AVAILABLE DATA –
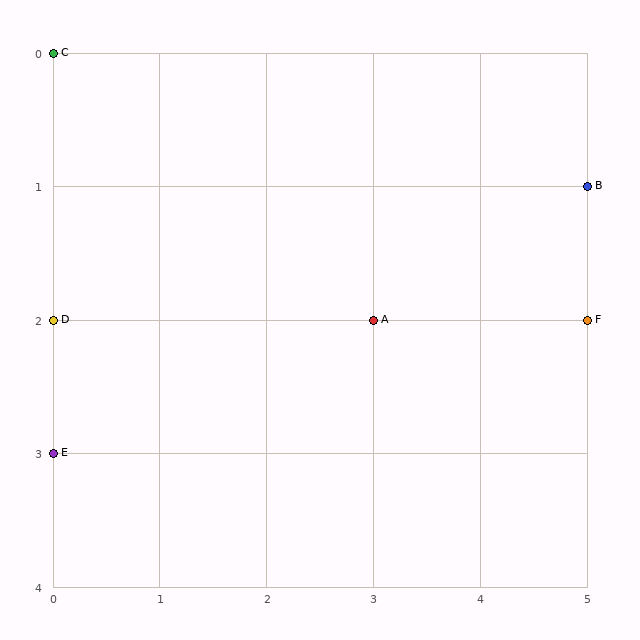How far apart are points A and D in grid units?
Points A and D are 3 columns apart.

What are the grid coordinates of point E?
Point E is at grid coordinates (0, 3).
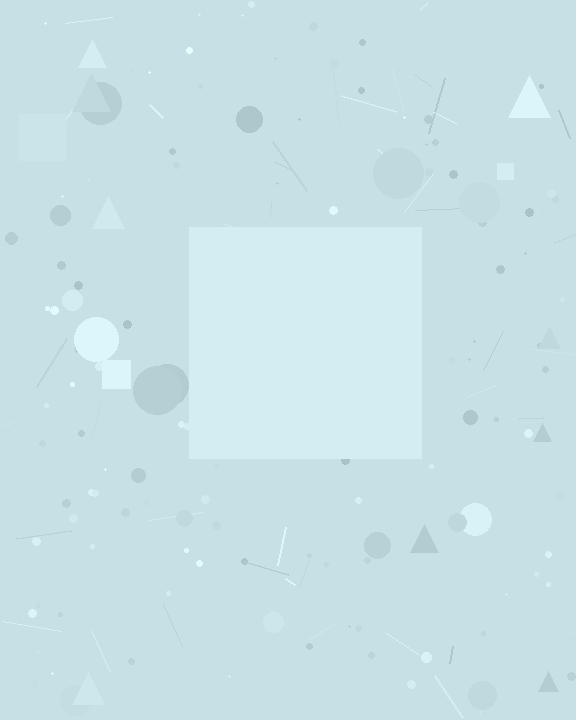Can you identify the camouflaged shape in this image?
The camouflaged shape is a square.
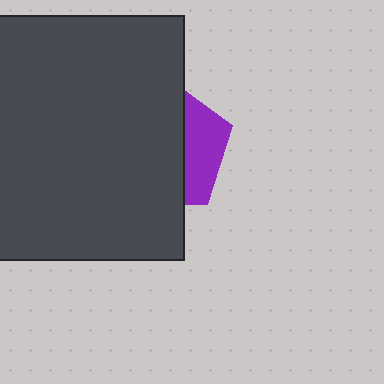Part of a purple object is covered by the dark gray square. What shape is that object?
It is a pentagon.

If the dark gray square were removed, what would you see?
You would see the complete purple pentagon.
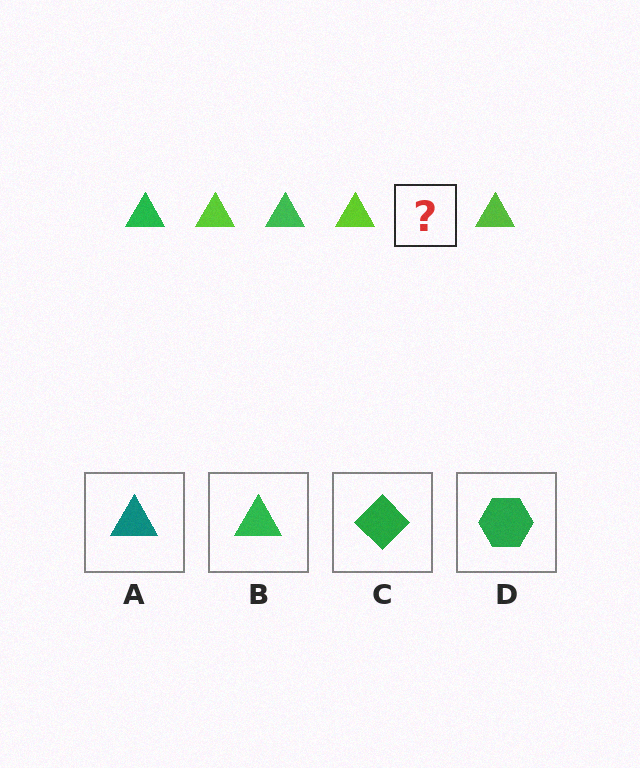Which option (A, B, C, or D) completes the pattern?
B.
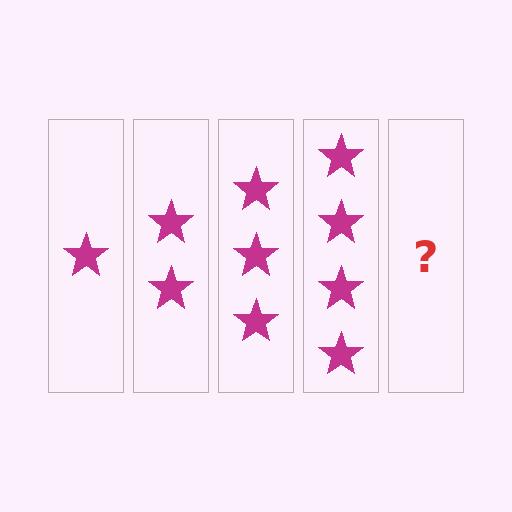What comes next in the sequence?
The next element should be 5 stars.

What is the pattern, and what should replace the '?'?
The pattern is that each step adds one more star. The '?' should be 5 stars.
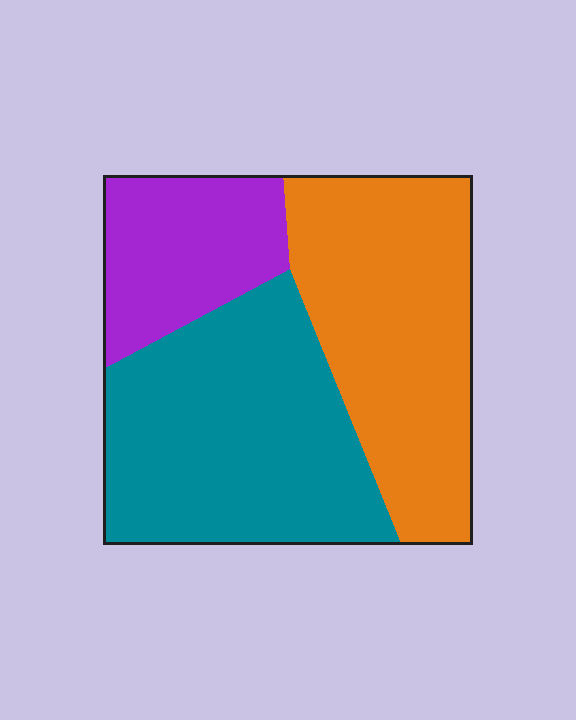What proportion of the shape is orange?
Orange takes up between a third and a half of the shape.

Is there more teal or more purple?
Teal.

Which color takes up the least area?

GOAL OF THE EXERCISE –
Copy, exactly and exclusively, the lines beginning with the one that contains "Can you identify" and ending with the last line of the listing; pictures are to be omitted.

RESULT –
Can you identify the camouflaged shape in this image?
The camouflaged shape is a square.
Part of a purple object is covered by the dark gray square. What shape is that object?
It is a pentagon.

If the dark gray square were removed, what would you see?
You would see the complete purple pentagon.
Which option (A, B, C, or D) completes the pattern?
B.
What comes next in the sequence?
The next element should be 5 stars.

What is the pattern, and what should replace the '?'?
The pattern is that each step adds one more star. The '?' should be 5 stars.
What proportion of the shape is orange?
Orange takes up between a third and a half of the shape.

Is there more teal or more purple?
Teal.

Which color takes up the least area?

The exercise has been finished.